Stored entries:
begin
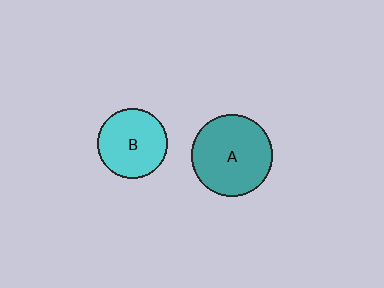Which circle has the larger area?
Circle A (teal).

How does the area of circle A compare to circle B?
Approximately 1.3 times.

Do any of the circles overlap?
No, none of the circles overlap.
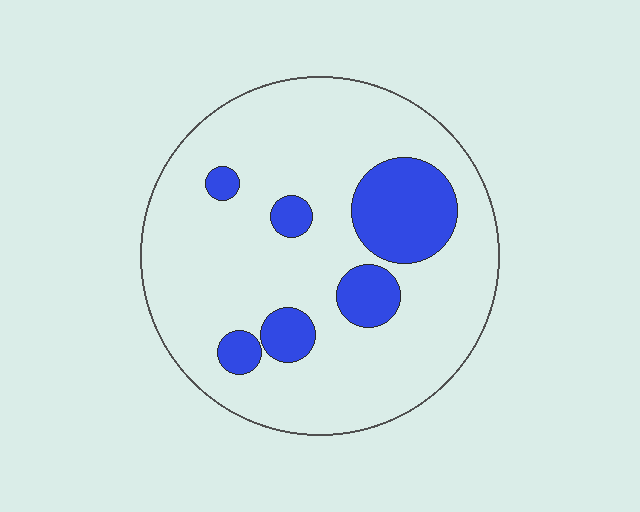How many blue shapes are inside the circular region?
6.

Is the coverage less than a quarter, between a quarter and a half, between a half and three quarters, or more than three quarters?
Less than a quarter.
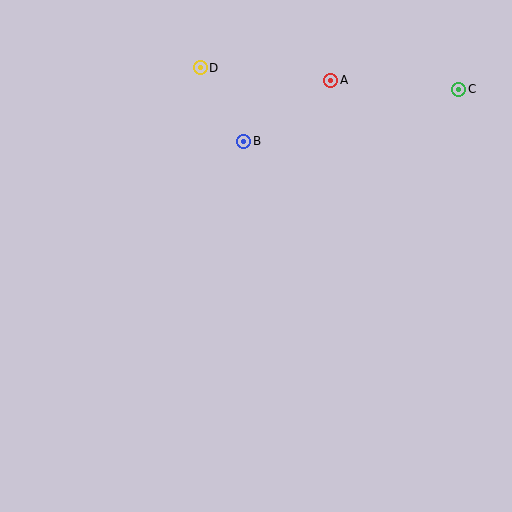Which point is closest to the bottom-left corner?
Point B is closest to the bottom-left corner.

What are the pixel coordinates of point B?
Point B is at (244, 141).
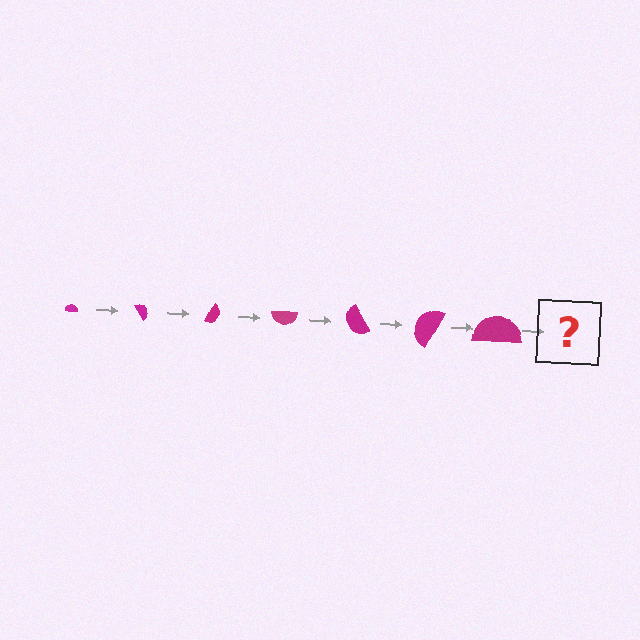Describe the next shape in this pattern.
It should be a semicircle, larger than the previous one and rotated 420 degrees clockwise from the start.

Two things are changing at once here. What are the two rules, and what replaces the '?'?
The two rules are that the semicircle grows larger each step and it rotates 60 degrees clockwise each step. The '?' should be a semicircle, larger than the previous one and rotated 420 degrees clockwise from the start.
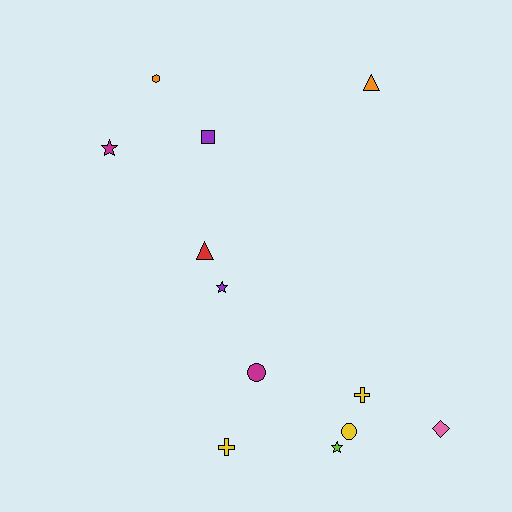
end
All of the data above should be transcribed verbatim, with pictures omitted.

Which circle has the larger area?
Circle A (teal).

How does the area of circle A compare to circle B?
Approximately 1.3 times.

Do any of the circles overlap?
No, none of the circles overlap.
How many blue shapes are inside the circular region?
6.

Is the coverage less than a quarter, between a quarter and a half, between a half and three quarters, or more than three quarters?
Less than a quarter.
Which point is closest to the bottom-left corner?
Point B is closest to the bottom-left corner.

What are the pixel coordinates of point B?
Point B is at (244, 141).
Describe the next shape in this pattern.
It should be a semicircle, larger than the previous one and rotated 420 degrees clockwise from the start.

Two things are changing at once here. What are the two rules, and what replaces the '?'?
The two rules are that the semicircle grows larger each step and it rotates 60 degrees clockwise each step. The '?' should be a semicircle, larger than the previous one and rotated 420 degrees clockwise from the start.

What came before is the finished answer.